What is asked
What is to be transcribed is the run of lines opening with the one that has "Is the brown mark above, at, or" and closing with the one that has "What is the approximate", and only that run, exactly.

Entries shown

******************************

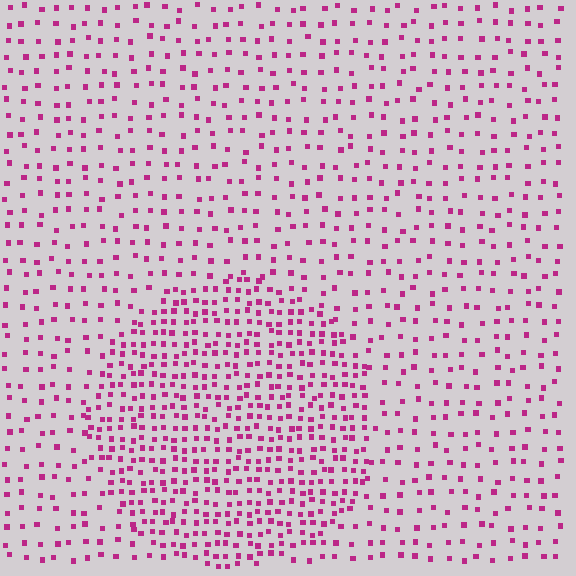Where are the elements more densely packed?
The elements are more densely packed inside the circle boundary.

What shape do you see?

******************************

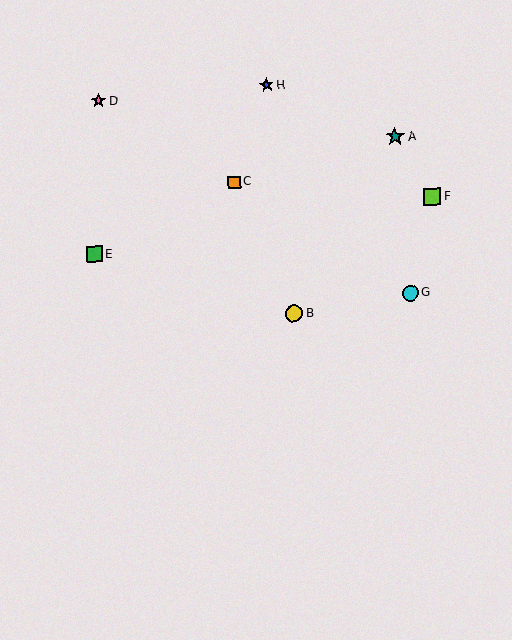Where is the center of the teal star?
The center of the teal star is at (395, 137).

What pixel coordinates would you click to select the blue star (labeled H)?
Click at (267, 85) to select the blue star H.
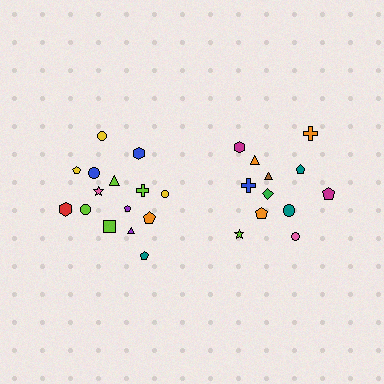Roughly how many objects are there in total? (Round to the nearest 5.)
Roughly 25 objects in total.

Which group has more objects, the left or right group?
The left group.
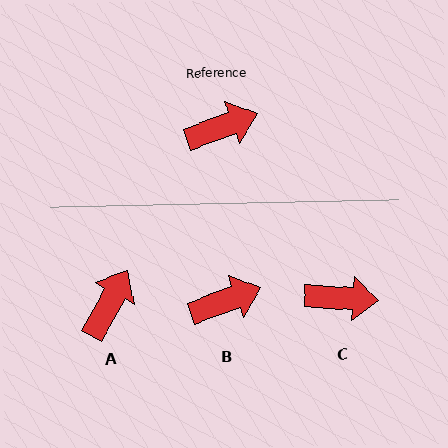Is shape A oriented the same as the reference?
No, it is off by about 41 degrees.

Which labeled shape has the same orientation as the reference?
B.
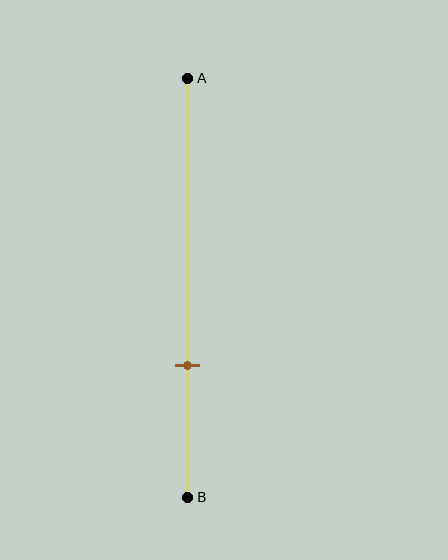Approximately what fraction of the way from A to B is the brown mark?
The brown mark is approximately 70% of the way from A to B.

******************************

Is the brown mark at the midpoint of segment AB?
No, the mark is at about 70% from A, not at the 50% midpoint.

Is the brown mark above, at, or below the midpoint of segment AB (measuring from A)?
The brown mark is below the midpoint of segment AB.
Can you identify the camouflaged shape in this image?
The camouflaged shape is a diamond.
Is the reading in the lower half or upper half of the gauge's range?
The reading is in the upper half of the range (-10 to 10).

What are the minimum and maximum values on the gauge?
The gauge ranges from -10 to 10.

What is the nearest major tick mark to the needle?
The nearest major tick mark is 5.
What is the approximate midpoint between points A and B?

******************************

Reply to the exercise
Is the brown mark above, at, or below the midpoint of segment AB (measuring from A)?
The brown mark is below the midpoint of segment AB.
Can you identify the camouflaged shape in this image?
The camouflaged shape is a diamond.
Is the reading in the lower half or upper half of the gauge's range?
The reading is in the upper half of the range (-10 to 10).

What are the minimum and maximum values on the gauge?
The gauge ranges from -10 to 10.

What is the nearest major tick mark to the needle?
The nearest major tick mark is 5.
What is the approximate midpoint between points A and B?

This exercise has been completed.